* BEGIN MATERIAL SUPPLIED *
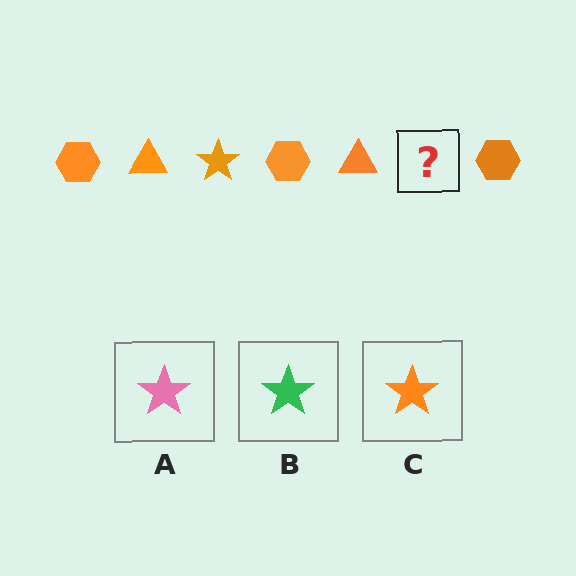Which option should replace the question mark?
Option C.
* END MATERIAL SUPPLIED *
* BEGIN MATERIAL SUPPLIED *
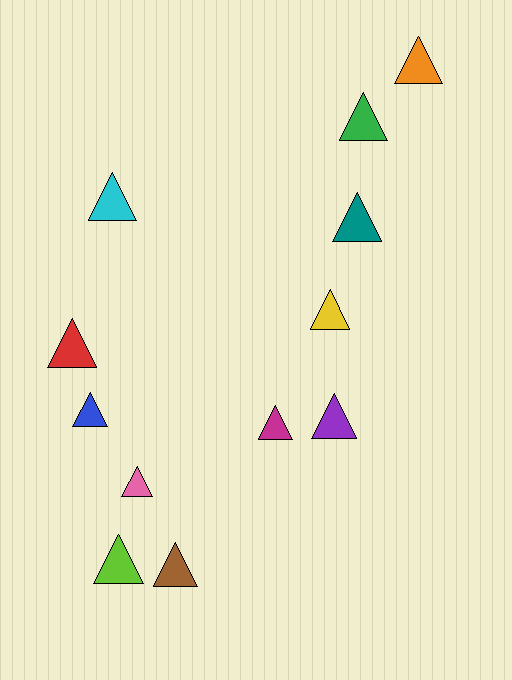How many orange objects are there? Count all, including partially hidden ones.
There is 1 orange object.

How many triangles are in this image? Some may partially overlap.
* END MATERIAL SUPPLIED *
YOUR OBJECTIVE
Transcribe only the lines from the line holding "How many orange" through the line holding "How many triangles", inclusive, without any of the pictures.

FULL ANSWER
How many orange objects are there? Count all, including partially hidden ones.
There is 1 orange object.

How many triangles are in this image? Some may partially overlap.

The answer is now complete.